* START Data section *

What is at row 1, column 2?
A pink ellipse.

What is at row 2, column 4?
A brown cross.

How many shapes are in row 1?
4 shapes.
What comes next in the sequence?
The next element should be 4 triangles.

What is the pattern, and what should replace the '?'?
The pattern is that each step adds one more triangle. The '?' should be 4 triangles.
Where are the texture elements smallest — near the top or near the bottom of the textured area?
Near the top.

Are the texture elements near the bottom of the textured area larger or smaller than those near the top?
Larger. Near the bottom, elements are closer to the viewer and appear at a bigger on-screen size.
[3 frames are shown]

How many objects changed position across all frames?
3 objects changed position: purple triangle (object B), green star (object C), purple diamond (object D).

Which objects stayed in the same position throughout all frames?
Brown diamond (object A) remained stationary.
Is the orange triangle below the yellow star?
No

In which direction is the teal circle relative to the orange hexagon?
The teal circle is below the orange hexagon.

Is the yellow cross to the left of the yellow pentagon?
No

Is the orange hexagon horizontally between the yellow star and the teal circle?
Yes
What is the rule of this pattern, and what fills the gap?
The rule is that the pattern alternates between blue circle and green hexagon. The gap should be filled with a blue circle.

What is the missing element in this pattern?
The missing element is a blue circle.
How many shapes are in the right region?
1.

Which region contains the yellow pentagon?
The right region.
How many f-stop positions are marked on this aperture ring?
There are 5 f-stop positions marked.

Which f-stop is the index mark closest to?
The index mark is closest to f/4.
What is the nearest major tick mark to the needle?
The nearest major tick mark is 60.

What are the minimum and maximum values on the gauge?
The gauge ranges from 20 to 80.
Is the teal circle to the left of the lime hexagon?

* END Data section *
* START Data section *

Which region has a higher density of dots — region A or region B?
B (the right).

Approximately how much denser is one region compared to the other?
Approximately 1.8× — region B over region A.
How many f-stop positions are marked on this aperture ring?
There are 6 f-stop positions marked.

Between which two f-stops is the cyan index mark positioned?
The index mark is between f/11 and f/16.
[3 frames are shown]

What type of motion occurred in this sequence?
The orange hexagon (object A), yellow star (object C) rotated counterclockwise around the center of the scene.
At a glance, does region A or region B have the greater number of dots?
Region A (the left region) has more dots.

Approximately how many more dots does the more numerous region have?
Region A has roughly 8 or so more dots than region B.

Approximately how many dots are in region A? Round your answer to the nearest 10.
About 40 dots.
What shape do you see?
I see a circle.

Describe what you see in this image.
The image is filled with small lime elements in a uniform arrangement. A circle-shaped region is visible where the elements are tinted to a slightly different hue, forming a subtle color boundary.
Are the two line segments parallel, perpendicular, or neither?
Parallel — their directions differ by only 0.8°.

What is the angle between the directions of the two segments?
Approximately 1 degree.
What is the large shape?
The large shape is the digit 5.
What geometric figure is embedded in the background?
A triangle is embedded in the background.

* END Data section *
* START Data section *

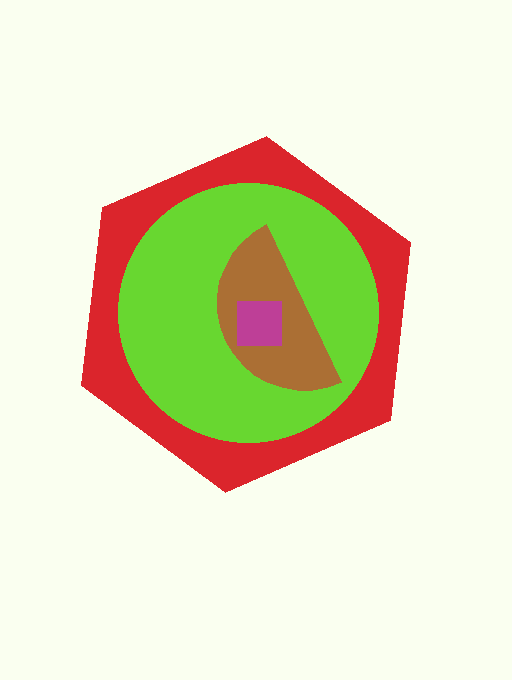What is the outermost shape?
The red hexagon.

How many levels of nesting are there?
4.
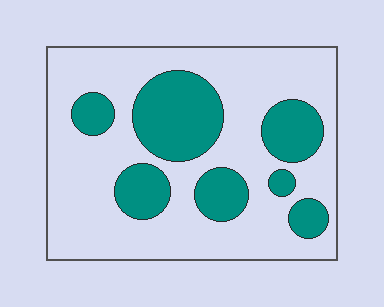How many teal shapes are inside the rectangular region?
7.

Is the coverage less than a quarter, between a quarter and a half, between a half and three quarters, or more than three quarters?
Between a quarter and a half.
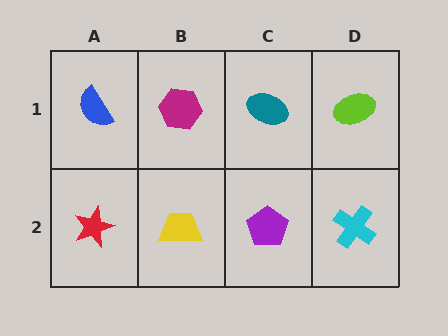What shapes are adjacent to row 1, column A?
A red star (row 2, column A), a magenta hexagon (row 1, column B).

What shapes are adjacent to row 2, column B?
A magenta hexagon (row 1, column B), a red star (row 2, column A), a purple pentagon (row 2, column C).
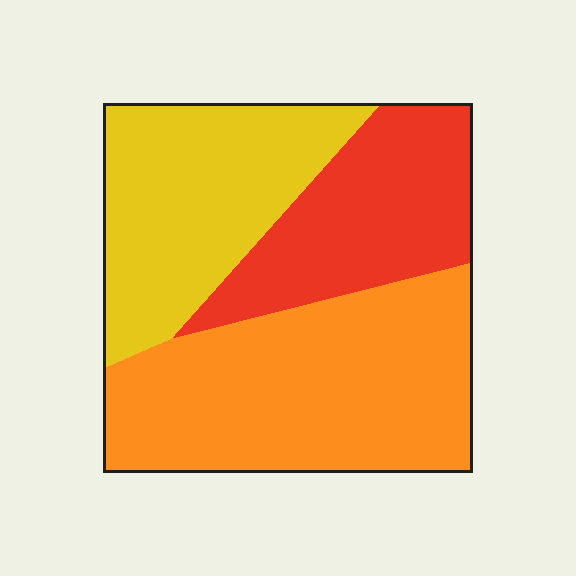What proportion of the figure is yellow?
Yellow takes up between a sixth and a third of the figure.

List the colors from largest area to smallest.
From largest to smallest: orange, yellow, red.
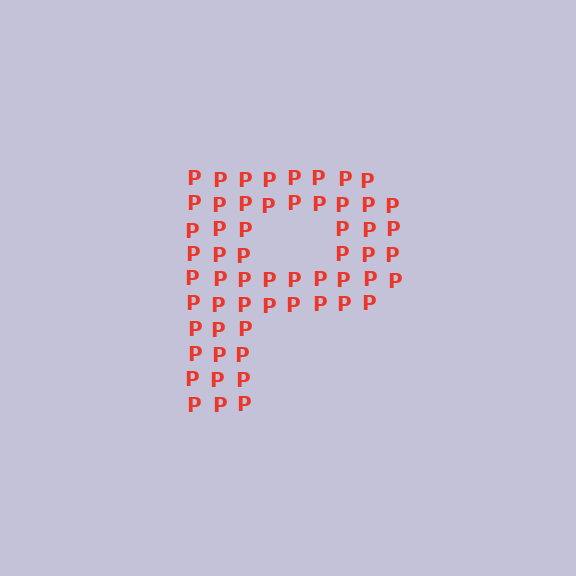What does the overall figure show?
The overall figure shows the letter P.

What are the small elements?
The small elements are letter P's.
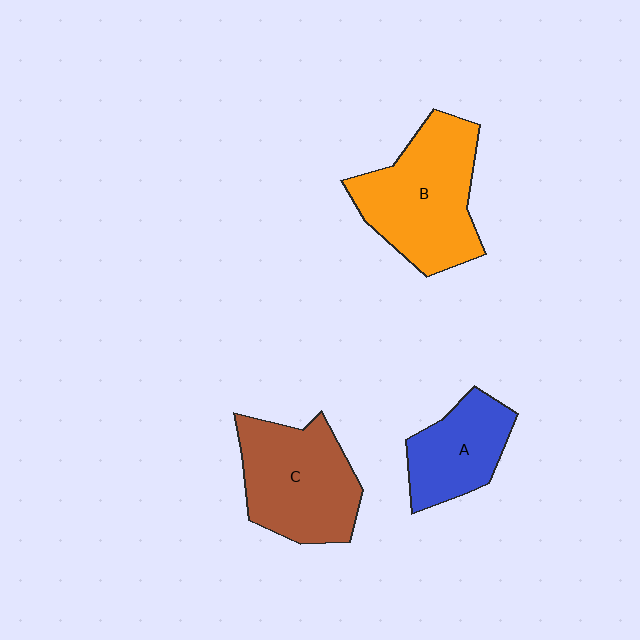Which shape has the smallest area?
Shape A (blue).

* END Data section *

§ The task
Transcribe, exactly and exclusively, the run of lines that opens with the line bearing "What is the nearest" and closes with the line bearing "Is the teal circle to".

§ In response
What is the nearest major tick mark to the needle?
The nearest major tick mark is 60.

What are the minimum and maximum values on the gauge?
The gauge ranges from 20 to 80.
Is the teal circle to the left of the lime hexagon?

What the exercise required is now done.